**PROBLEM:** Take the material below and extract the lines from the one with "How many distinct paths" through the one with "What shape is hidden in the image?", word for word, without pictures.

^^^^

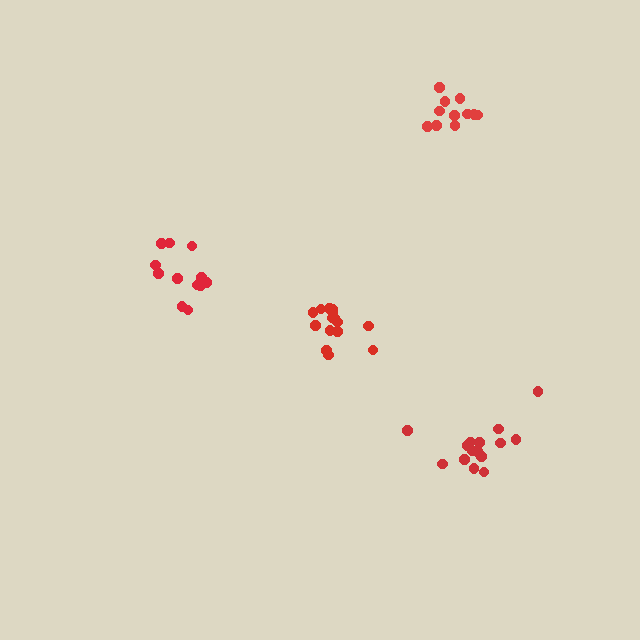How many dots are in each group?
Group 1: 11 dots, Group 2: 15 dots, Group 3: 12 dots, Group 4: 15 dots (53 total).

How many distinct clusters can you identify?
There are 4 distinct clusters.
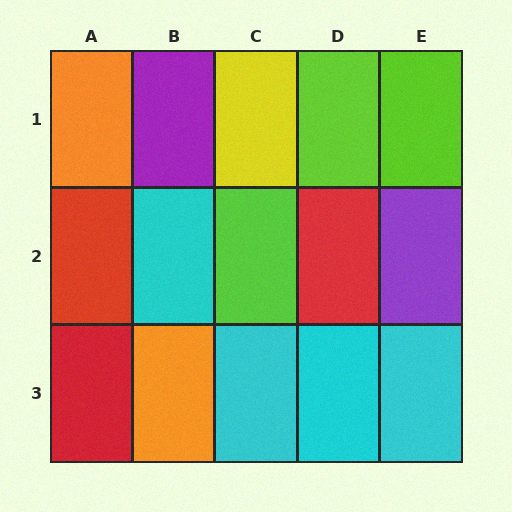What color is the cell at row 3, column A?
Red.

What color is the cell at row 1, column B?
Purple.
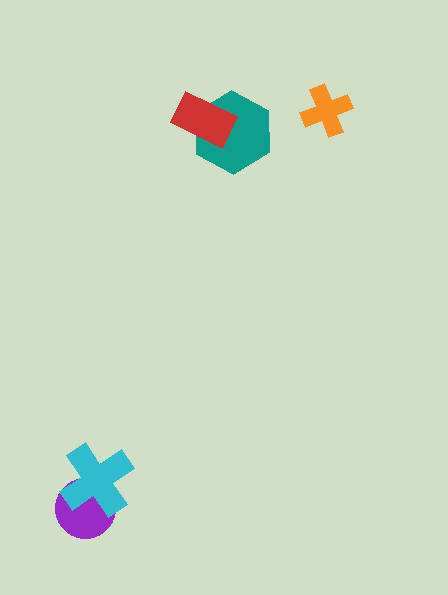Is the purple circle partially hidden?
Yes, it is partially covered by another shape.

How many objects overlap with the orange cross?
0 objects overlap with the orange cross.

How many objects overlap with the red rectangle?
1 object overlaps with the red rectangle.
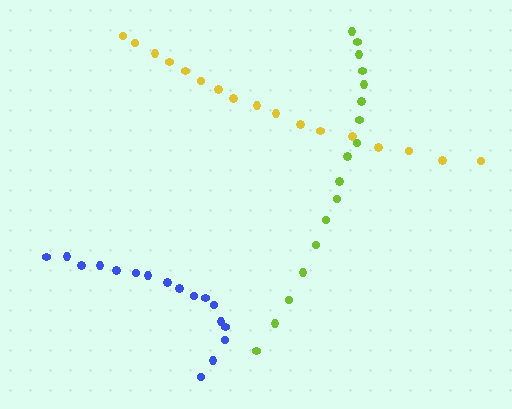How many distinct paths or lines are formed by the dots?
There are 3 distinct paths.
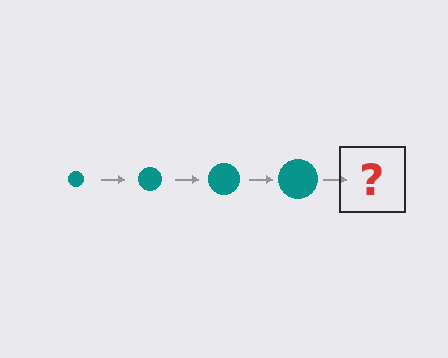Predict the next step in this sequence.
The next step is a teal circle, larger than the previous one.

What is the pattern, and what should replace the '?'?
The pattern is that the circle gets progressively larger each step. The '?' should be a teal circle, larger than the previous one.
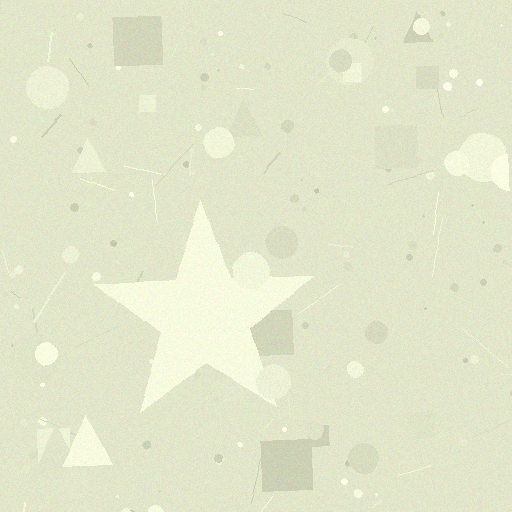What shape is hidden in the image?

^^^^

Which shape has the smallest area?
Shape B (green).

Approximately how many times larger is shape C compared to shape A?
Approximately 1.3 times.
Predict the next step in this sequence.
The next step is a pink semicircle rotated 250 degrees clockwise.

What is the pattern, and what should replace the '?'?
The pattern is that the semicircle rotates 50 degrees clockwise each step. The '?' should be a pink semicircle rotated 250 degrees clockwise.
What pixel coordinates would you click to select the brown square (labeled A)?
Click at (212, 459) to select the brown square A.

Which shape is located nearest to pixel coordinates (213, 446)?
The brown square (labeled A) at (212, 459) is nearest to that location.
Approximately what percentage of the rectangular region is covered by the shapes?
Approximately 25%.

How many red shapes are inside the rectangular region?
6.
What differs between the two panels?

^^^^

**WRITTEN ANSWER:**
How many distinct paths or lines are formed by the dots?
There are 3 distinct paths.
Predict the next step in this sequence.
The next step is a teal circle, larger than the previous one.

What is the pattern, and what should replace the '?'?
The pattern is that the circle gets progressively larger each step. The '?' should be a teal circle, larger than the previous one.
What shape is hidden in the image?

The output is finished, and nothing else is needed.